Task details:
All of the listing below must be repeated word for word. Pictures are the only thing to omit.

Provided entries:
************
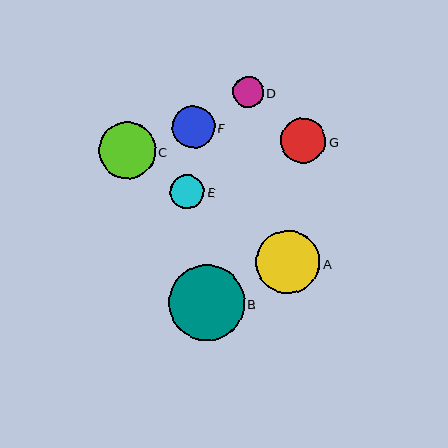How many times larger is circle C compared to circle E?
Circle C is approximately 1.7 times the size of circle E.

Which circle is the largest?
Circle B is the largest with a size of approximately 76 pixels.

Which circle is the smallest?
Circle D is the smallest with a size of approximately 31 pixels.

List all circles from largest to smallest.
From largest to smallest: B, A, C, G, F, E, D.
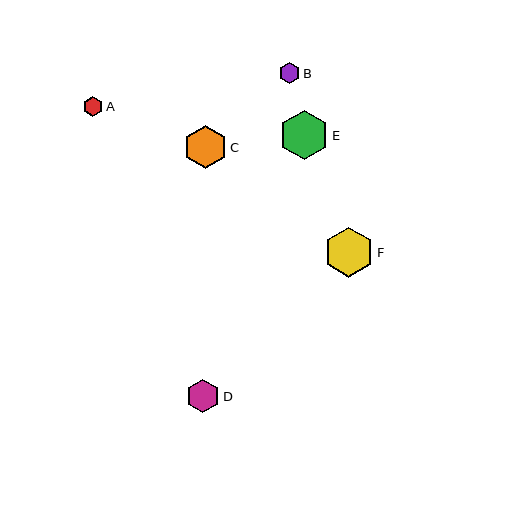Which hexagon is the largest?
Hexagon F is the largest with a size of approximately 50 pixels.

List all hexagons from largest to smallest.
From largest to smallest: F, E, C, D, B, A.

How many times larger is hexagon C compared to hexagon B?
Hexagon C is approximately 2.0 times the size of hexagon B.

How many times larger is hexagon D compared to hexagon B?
************
Written reply:
How many times larger is circle C compared to circle E?
Circle C is approximately 1.7 times the size of circle E.

Which circle is the largest?
Circle B is the largest with a size of approximately 76 pixels.

Which circle is the smallest?
Circle D is the smallest with a size of approximately 31 pixels.

List all circles from largest to smallest.
From largest to smallest: B, A, C, G, F, E, D.
Which hexagon is the largest?
Hexagon F is the largest with a size of approximately 50 pixels.

List all hexagons from largest to smallest.
From largest to smallest: F, E, C, D, B, A.

How many times larger is hexagon C compared to hexagon B?
Hexagon C is approximately 2.0 times the size of hexagon B.

How many times larger is hexagon D compared to hexagon B?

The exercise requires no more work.